▶ [WRITTEN PROBLEM]:
Look for the line containing "Does this pattern have rotational symmetry?" and the line containing "What does the overall figure show?" in the entries below. Copy those two and all lines between them exactly, leaving out pictures.

▶ [MATERIAL FOR THIS EXERCISE]:

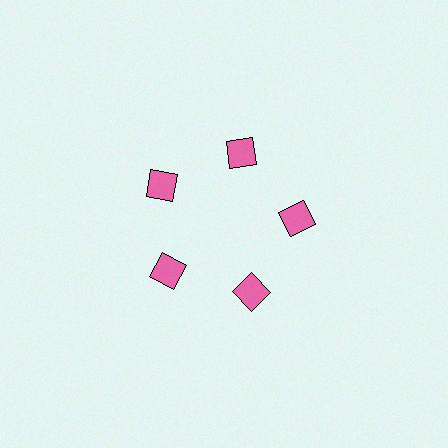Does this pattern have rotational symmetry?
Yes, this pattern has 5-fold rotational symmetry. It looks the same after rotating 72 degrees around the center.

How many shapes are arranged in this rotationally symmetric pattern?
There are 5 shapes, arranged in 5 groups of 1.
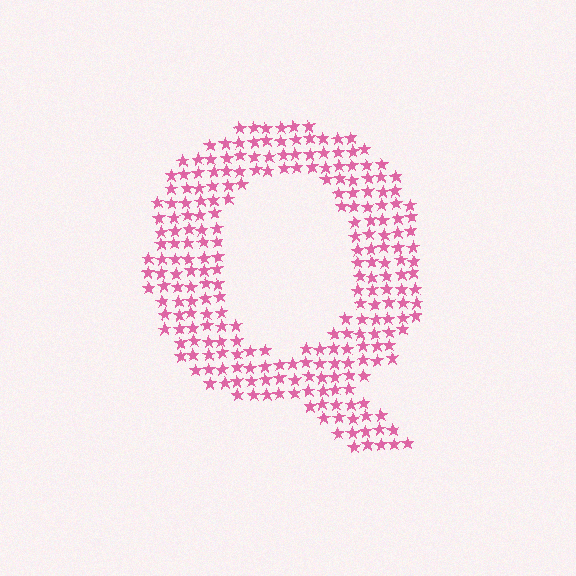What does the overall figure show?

--

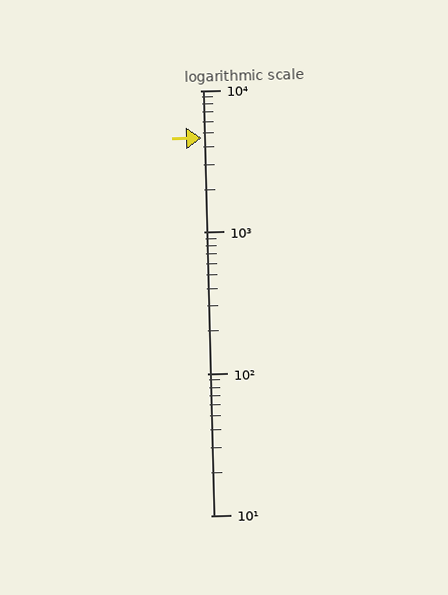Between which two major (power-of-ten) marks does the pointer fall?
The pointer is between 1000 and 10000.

--

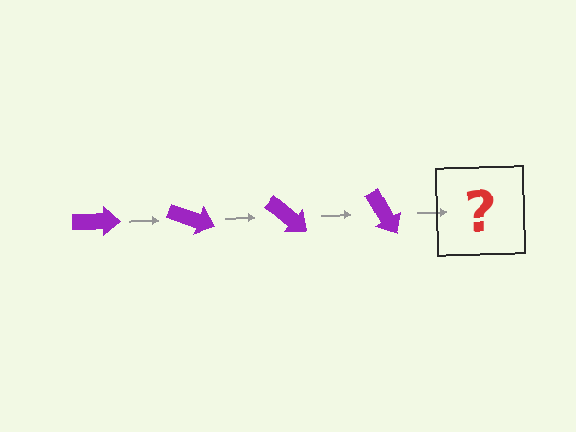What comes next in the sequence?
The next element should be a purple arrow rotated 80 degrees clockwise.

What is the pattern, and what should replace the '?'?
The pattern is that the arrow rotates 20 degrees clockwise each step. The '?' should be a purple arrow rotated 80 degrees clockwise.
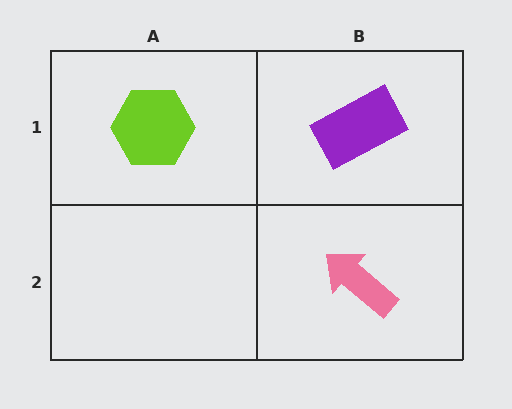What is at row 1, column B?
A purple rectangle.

▶ [RESPONSE]:
Does this pattern have rotational symmetry?
Yes, this pattern has 5-fold rotational symmetry. It looks the same after rotating 72 degrees around the center.

How many shapes are arranged in this rotationally symmetric pattern?
There are 5 shapes, arranged in 5 groups of 1.
What does the overall figure show?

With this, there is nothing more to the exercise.